## Set exercise
Include no pictures. Output exactly the lines from the one that contains "Part of a orange" through the final line of the entries.

## Extracted records
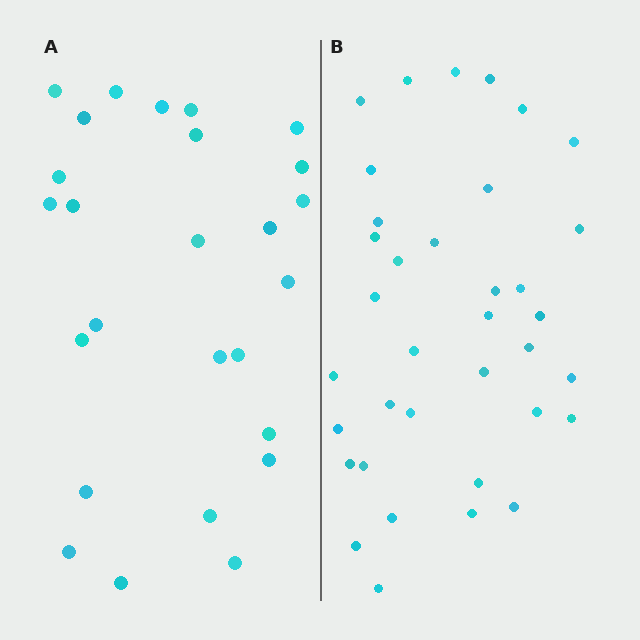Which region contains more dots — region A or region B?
Region B (the right region) has more dots.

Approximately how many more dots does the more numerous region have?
Region B has roughly 10 or so more dots than region A.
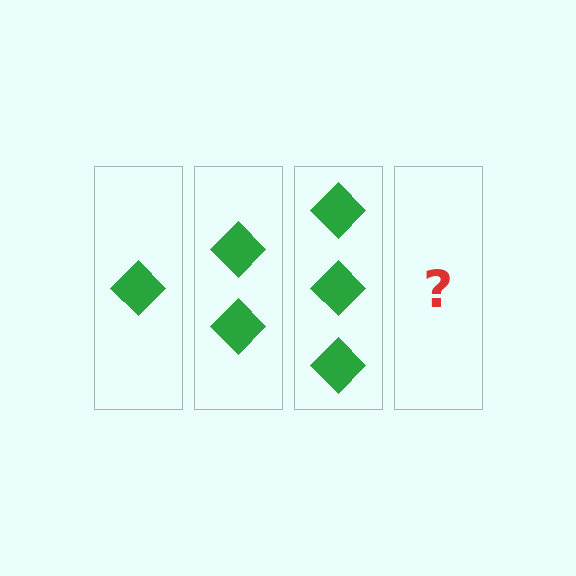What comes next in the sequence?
The next element should be 4 diamonds.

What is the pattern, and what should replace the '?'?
The pattern is that each step adds one more diamond. The '?' should be 4 diamonds.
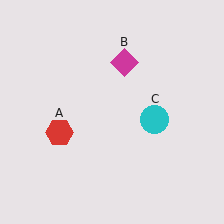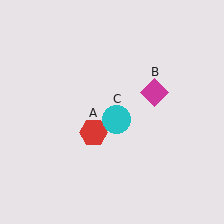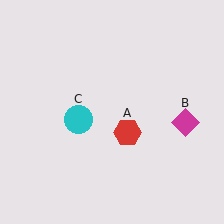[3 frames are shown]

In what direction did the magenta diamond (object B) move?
The magenta diamond (object B) moved down and to the right.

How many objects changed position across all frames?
3 objects changed position: red hexagon (object A), magenta diamond (object B), cyan circle (object C).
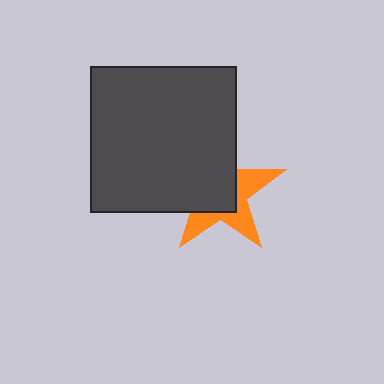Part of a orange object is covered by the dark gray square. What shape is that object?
It is a star.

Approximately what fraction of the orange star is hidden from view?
Roughly 58% of the orange star is hidden behind the dark gray square.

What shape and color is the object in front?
The object in front is a dark gray square.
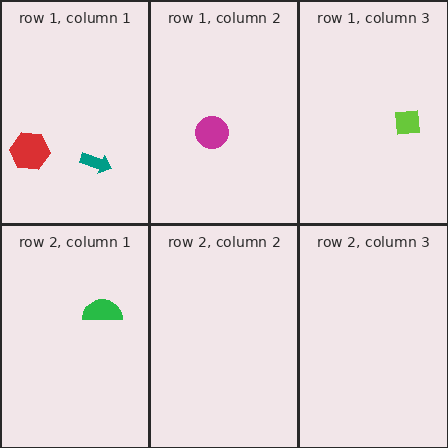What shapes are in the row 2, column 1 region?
The green semicircle.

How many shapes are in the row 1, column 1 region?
2.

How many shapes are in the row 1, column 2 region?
1.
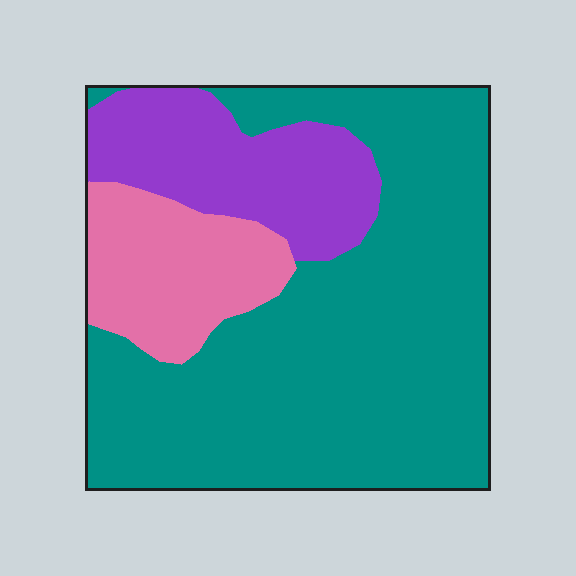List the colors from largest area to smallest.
From largest to smallest: teal, purple, pink.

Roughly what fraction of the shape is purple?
Purple takes up about one fifth (1/5) of the shape.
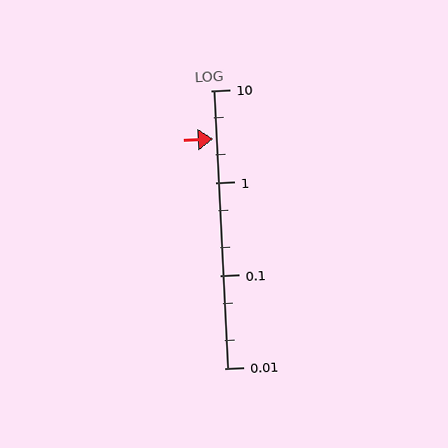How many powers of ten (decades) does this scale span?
The scale spans 3 decades, from 0.01 to 10.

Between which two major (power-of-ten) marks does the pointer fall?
The pointer is between 1 and 10.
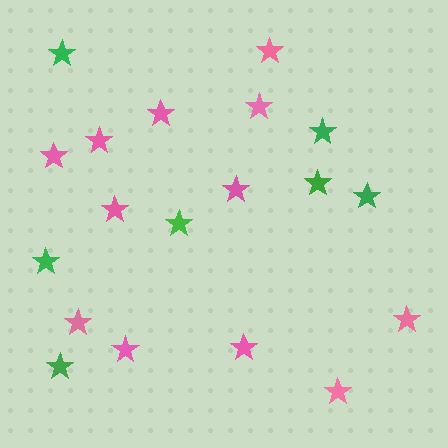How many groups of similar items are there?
There are 2 groups: one group of pink stars (12) and one group of green stars (7).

## Task solution
Part of a orange object is covered by the dark gray square. What shape is that object?
It is a star.

Approximately what fraction of the orange star is hidden from view?
Roughly 58% of the orange star is hidden behind the dark gray square.

What shape and color is the object in front?
The object in front is a dark gray square.
What shapes are in the row 2, column 1 region?
The green semicircle.

How many shapes are in the row 1, column 1 region?
2.

How many shapes are in the row 1, column 2 region?
1.
List the colors from largest area to smallest.
From largest to smallest: teal, purple, pink.

Roughly what fraction of the shape is purple?
Purple takes up about one fifth (1/5) of the shape.
How many powers of ten (decades) does this scale span?
The scale spans 3 decades, from 0.01 to 10.

Between which two major (power-of-ten) marks does the pointer fall?
The pointer is between 1 and 10.
How many groups of similar items are there?
There are 2 groups: one group of pink stars (12) and one group of green stars (7).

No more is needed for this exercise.